▶ **WHAT IS ASKED**
Return the records that follow, matching each one exactly.

Geometry dataset question entries:
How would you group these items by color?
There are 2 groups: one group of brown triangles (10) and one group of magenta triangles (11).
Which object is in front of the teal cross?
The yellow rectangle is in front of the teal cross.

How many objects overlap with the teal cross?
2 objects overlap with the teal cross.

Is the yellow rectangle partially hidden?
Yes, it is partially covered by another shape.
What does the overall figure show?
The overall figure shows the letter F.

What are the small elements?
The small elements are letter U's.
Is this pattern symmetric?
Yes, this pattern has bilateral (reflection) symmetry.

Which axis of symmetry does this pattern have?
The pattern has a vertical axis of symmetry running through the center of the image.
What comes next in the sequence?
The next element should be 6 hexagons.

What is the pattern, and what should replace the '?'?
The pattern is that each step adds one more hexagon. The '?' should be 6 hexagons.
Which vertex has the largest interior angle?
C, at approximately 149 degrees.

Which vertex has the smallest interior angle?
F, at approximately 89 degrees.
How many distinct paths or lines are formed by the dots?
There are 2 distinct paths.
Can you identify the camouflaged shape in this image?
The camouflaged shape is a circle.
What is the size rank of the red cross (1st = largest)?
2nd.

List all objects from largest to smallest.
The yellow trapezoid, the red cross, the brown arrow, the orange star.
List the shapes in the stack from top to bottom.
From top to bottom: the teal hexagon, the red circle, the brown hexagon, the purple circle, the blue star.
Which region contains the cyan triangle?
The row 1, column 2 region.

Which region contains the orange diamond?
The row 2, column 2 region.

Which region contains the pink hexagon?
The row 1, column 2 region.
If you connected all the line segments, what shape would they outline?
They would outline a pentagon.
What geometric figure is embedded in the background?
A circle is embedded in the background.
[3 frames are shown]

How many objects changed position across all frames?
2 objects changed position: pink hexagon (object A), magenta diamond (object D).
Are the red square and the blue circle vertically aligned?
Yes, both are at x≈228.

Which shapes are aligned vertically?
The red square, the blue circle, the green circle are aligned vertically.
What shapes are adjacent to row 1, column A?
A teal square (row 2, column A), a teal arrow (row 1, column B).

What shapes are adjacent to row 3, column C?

▶ **RESULT FOR THIS EXERCISE**
How would you group these items by color?
There are 2 groups: one group of brown triangles (10) and one group of magenta triangles (11).
Which object is in front of the teal cross?
The yellow rectangle is in front of the teal cross.

How many objects overlap with the teal cross?
2 objects overlap with the teal cross.

Is the yellow rectangle partially hidden?
Yes, it is partially covered by another shape.
What does the overall figure show?
The overall figure shows the letter F.

What are the small elements?
The small elements are letter U's.
Is this pattern symmetric?
Yes, this pattern has bilateral (reflection) symmetry.

Which axis of symmetry does this pattern have?
The pattern has a vertical axis of symmetry running through the center of the image.
What comes next in the sequence?
The next element should be 6 hexagons.

What is the pattern, and what should replace the '?'?
The pattern is that each step adds one more hexagon. The '?' should be 6 hexagons.
Which vertex has the largest interior angle?
C, at approximately 149 degrees.

Which vertex has the smallest interior angle?
F, at approximately 89 degrees.
How many distinct paths or lines are formed by the dots?
There are 2 distinct paths.
Can you identify the camouflaged shape in this image?
The camouflaged shape is a circle.
What is the size rank of the red cross (1st = largest)?
2nd.

List all objects from largest to smallest.
The yellow trapezoid, the red cross, the brown arrow, the orange star.
List the shapes in the stack from top to bottom.
From top to bottom: the teal hexagon, the red circle, the brown hexagon, the purple circle, the blue star.
Which region contains the cyan triangle?
The row 1, column 2 region.

Which region contains the orange diamond?
The row 2, column 2 region.

Which region contains the pink hexagon?
The row 1, column 2 region.
If you connected all the line segments, what shape would they outline?
They would outline a pentagon.
What geometric figure is embedded in the background?
A circle is embedded in the background.
[3 frames are shown]

How many objects changed position across all frames?
2 objects changed position: pink hexagon (object A), magenta diamond (object D).
Are the red square and the blue circle vertically aligned?
Yes, both are at x≈228.

Which shapes are aligned vertically?
The red square, the blue circle, the green circle are aligned vertically.
What shapes are adjacent to row 1, column A?
A teal square (row 2, column A), a teal arrow (row 1, column B).

What shapes are adjacent to row 3, column C?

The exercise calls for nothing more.